▶ Raw data
━━━━━━━━━━━━━━━━

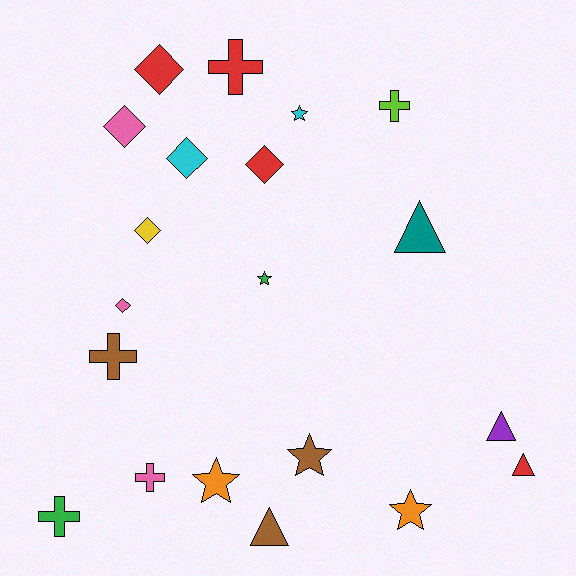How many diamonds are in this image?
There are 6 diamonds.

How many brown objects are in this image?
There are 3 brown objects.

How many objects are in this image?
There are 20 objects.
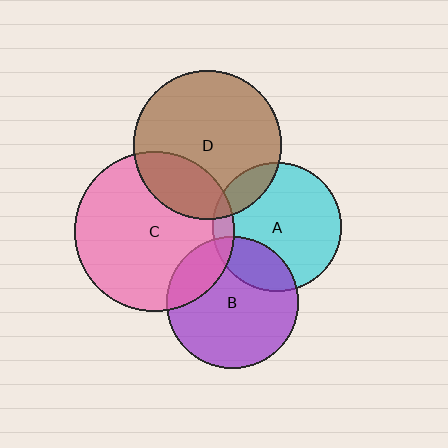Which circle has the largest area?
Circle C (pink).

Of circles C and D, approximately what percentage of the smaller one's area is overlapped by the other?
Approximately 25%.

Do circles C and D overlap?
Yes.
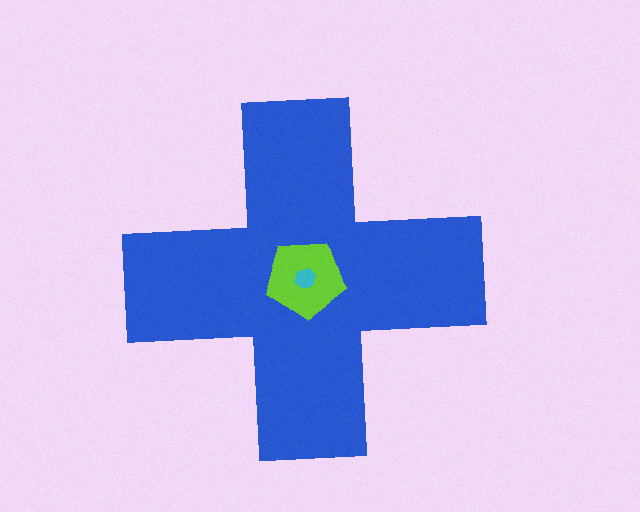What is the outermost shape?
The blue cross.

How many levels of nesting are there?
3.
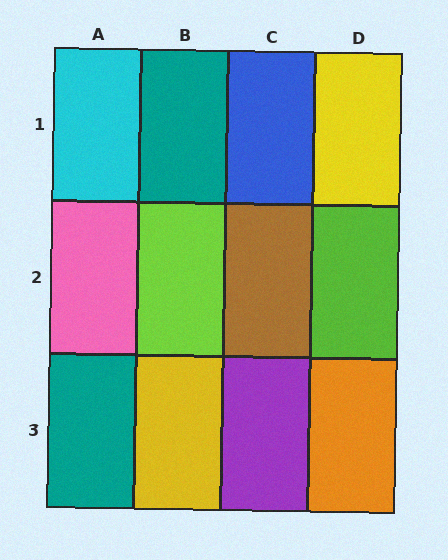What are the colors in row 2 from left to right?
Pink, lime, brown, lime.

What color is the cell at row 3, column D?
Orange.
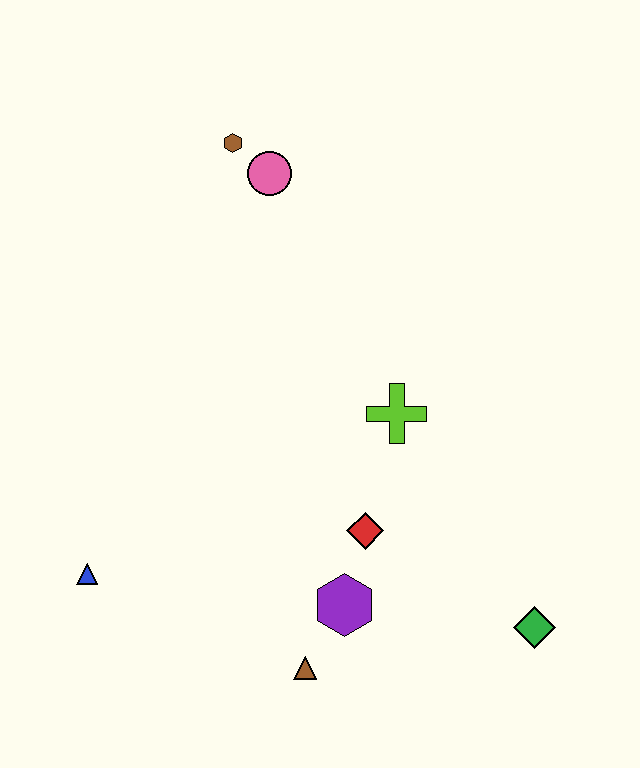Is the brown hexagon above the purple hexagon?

━━━━━━━━━━━━━━━━

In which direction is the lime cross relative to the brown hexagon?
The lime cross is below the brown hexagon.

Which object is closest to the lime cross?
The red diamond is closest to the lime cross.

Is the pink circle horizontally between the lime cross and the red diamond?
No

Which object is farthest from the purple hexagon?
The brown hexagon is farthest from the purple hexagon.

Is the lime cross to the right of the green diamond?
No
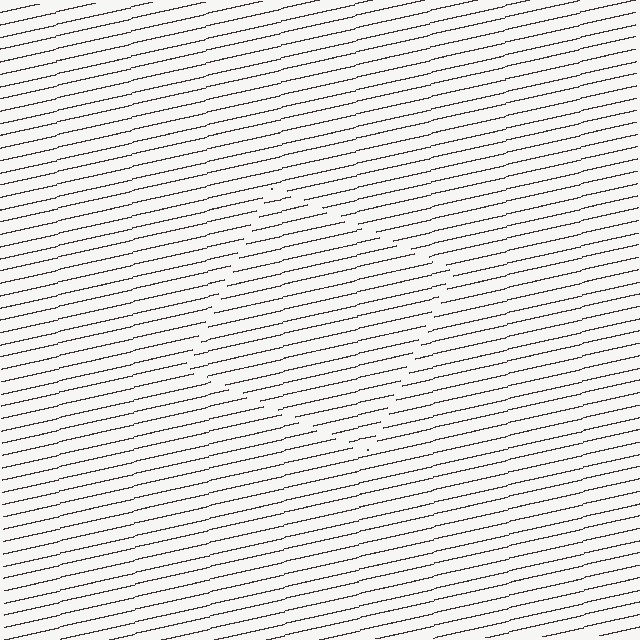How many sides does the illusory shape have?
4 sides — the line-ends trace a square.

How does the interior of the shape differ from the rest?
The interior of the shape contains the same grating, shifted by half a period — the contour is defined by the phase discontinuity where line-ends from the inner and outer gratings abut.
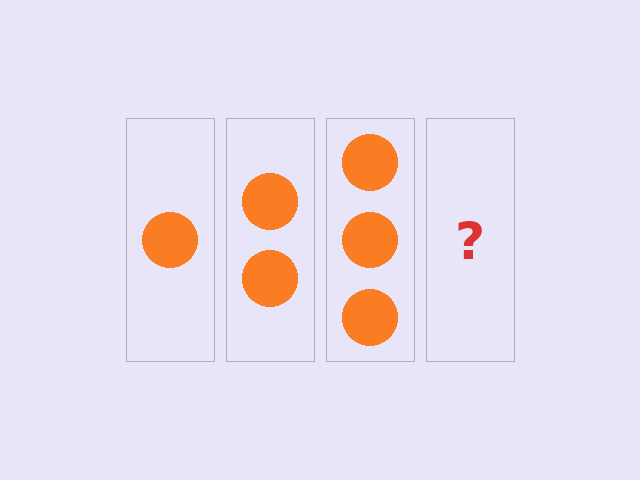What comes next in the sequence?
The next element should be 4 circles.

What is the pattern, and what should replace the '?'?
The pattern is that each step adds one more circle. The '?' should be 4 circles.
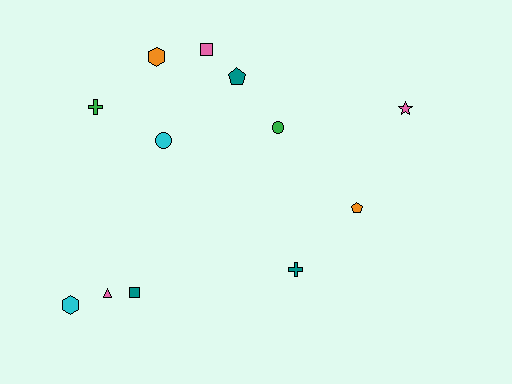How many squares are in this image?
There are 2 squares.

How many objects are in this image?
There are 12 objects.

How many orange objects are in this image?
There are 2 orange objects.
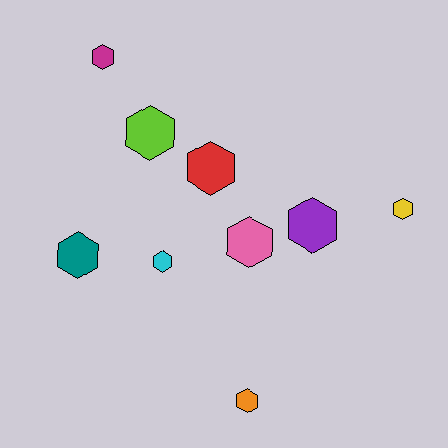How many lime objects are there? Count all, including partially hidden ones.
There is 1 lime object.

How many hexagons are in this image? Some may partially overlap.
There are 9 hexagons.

━━━━━━━━━━━━━━━━

▶ Task requirements
Go back to the listing above and reproduce, exactly, the stretch from the line bearing "Do circles C and D overlap?" through the line bearing "Is the brown", without its pictures.

▶ Final result
Do circles C and D overlap?
Yes.
What is the outermost shape?
The blue cross.

How many levels of nesting are there?
3.
What are the colors in row 2 from left to right?
Pink, lime, brown, lime.

What color is the cell at row 3, column D?
Orange.
Is the brown hexagon above the purple hexagon?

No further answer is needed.